(Data extracted from a collection)
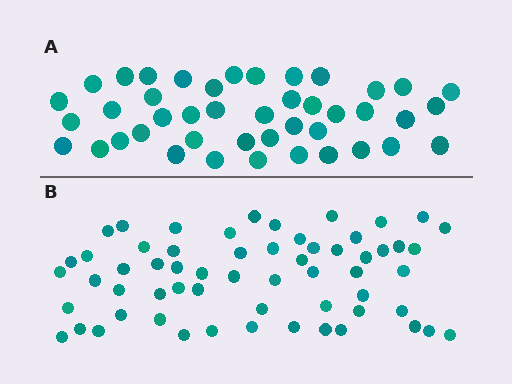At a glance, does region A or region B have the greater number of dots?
Region B (the bottom region) has more dots.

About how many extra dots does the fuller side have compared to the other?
Region B has approximately 15 more dots than region A.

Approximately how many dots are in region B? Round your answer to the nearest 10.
About 60 dots.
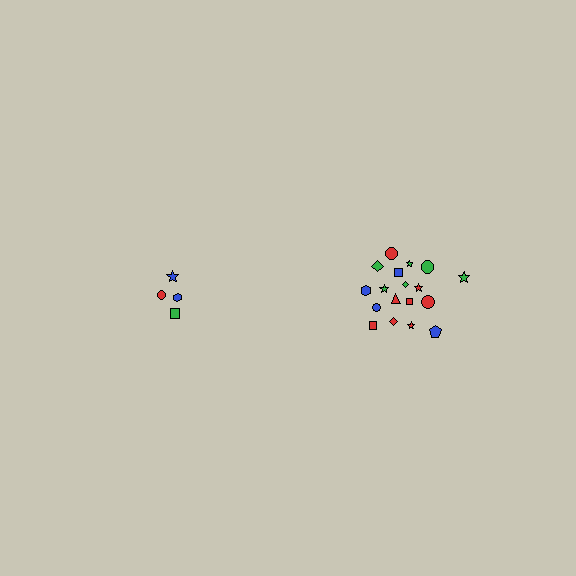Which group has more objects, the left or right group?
The right group.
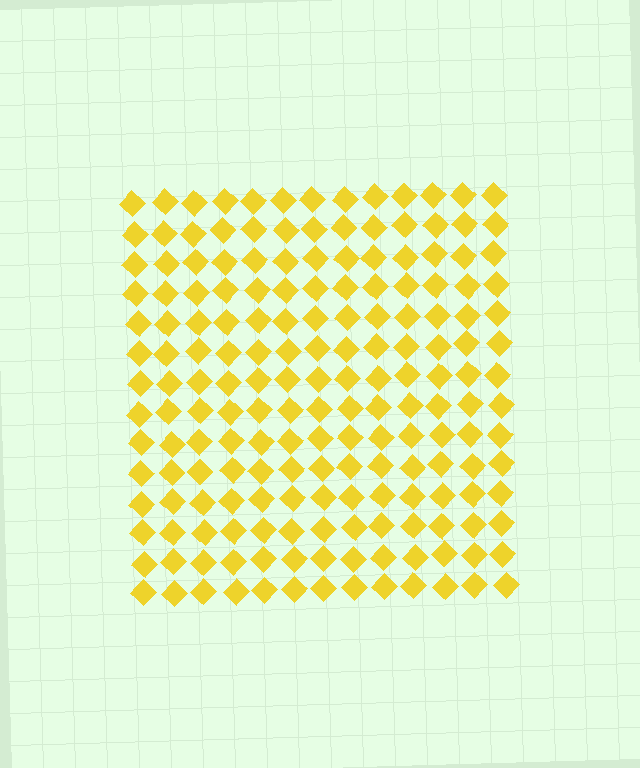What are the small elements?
The small elements are diamonds.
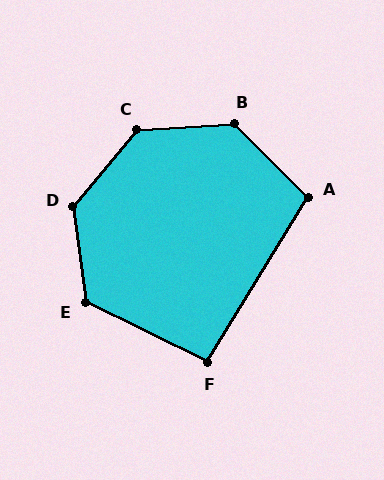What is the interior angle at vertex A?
Approximately 104 degrees (obtuse).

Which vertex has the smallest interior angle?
F, at approximately 95 degrees.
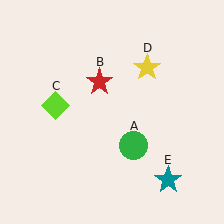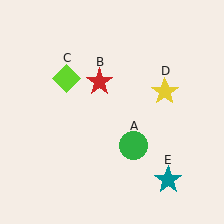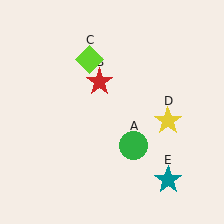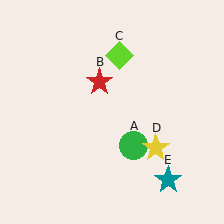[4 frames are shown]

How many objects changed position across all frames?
2 objects changed position: lime diamond (object C), yellow star (object D).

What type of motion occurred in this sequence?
The lime diamond (object C), yellow star (object D) rotated clockwise around the center of the scene.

» PROMPT: Pictures are excluded; output everything else in the data verbatim.

» REPLY:
At a glance, does region A or region B have the greater number of dots?
Region B (the bottom region) has more dots.

About how many extra dots does the fuller side have compared to the other?
Region B has approximately 15 more dots than region A.

Approximately how many dots are in region B? Round your answer to the nearest 10.
About 60 dots.
Which group has more objects, the left or right group?
The right group.
What are the small elements?
The small elements are diamonds.
What is the interior angle at vertex A?
Approximately 104 degrees (obtuse).

Which vertex has the smallest interior angle?
F, at approximately 95 degrees.
[4 frames are shown]

How many objects changed position across all frames?
2 objects changed position: lime diamond (object C), yellow star (object D).

What type of motion occurred in this sequence?
The lime diamond (object C), yellow star (object D) rotated clockwise around the center of the scene.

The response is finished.